• _WHAT IS REQUIRED_: Where the line containing "Without counting them" appears, begin retyping; continue exactly through the final line of the data. Omit every picture.

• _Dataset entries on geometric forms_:
[Begin]
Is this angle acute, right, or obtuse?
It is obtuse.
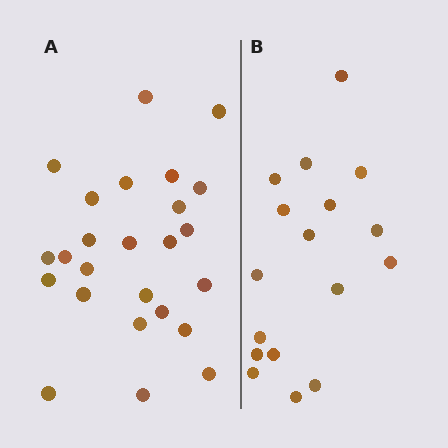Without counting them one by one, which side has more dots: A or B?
Region A (the left region) has more dots.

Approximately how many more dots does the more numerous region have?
Region A has roughly 8 or so more dots than region B.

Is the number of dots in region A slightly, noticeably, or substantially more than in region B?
Region A has substantially more. The ratio is roughly 1.5 to 1.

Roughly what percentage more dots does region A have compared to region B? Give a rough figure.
About 45% more.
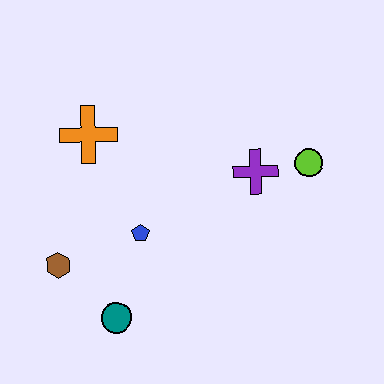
[End]
• _SOLVED EXERCISE_:
Without counting them one by one, which side has more dots: A or B?
Region A (the left region) has more dots.

Approximately how many more dots does the more numerous region have?
Region A has roughly 8 or so more dots than region B.

Is the number of dots in region A slightly, noticeably, or substantially more than in region B?
Region A has substantially more. The ratio is roughly 1.5 to 1.

Roughly what percentage more dots does region A have compared to region B? Give a rough figure.
About 45% more.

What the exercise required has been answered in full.